• _Instructions for the task_
Copy the entries again, starting at the line containing "are traffic signs?" and ending at the line containing "607,211 -> 624,237", and shift every pixel coordinate in the answers by adding 61. Leave out all other lines.

• _Material for this task_

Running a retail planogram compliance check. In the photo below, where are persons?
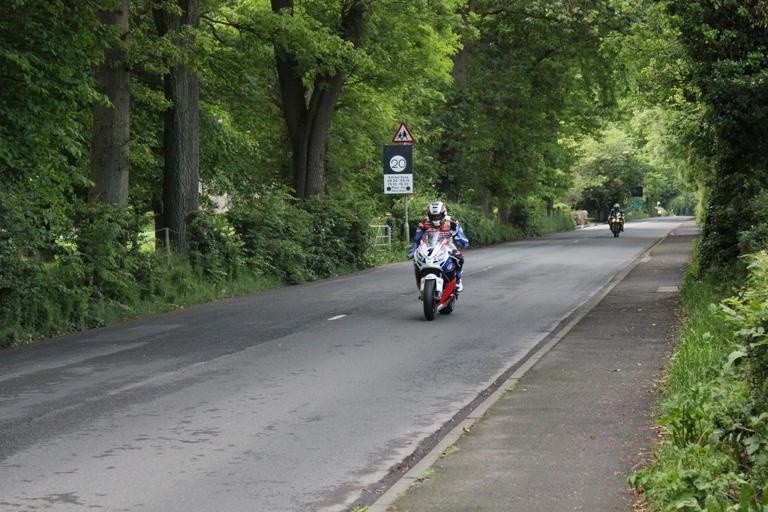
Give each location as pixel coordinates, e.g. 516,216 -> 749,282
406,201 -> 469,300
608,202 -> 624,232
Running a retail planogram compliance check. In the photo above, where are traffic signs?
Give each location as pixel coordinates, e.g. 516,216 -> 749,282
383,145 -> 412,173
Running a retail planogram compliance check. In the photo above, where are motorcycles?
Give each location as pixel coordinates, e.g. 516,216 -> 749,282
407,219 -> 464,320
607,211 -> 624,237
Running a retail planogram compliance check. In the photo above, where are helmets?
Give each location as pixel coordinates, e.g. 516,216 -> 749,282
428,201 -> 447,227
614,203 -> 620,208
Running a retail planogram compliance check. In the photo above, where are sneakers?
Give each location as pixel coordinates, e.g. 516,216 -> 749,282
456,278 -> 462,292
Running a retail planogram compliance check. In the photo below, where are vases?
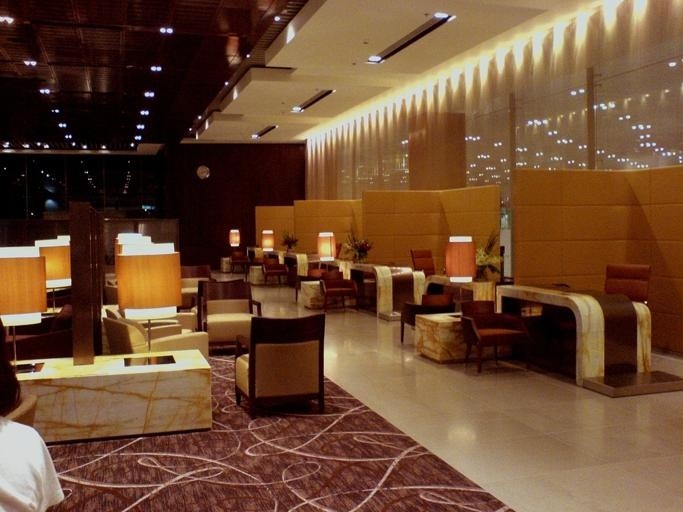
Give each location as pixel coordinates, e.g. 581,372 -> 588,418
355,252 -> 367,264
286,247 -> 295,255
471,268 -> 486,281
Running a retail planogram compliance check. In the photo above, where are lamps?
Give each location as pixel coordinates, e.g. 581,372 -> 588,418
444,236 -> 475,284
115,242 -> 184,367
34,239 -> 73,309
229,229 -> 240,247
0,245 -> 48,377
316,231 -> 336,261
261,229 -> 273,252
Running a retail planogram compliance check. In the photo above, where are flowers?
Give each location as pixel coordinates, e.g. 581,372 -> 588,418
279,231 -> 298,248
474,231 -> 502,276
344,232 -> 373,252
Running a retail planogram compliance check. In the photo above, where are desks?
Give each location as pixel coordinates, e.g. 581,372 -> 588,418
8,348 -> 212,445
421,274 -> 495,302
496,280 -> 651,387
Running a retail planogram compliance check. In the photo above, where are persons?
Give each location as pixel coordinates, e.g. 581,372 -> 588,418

• _Response to the exercise_
Running a retail planogram compliance check. In the photo above, where are traffic signs?
Give each location as pixel coordinates, e.g. 516,216 -> 749,282
444,206 -> 473,234
Running a retail planogram compliance check. In the photo above, where are motorcycles?
Give each location as pixel coordinates, e.g. 516,216 -> 749,282
468,280 -> 525,381
668,272 -> 685,298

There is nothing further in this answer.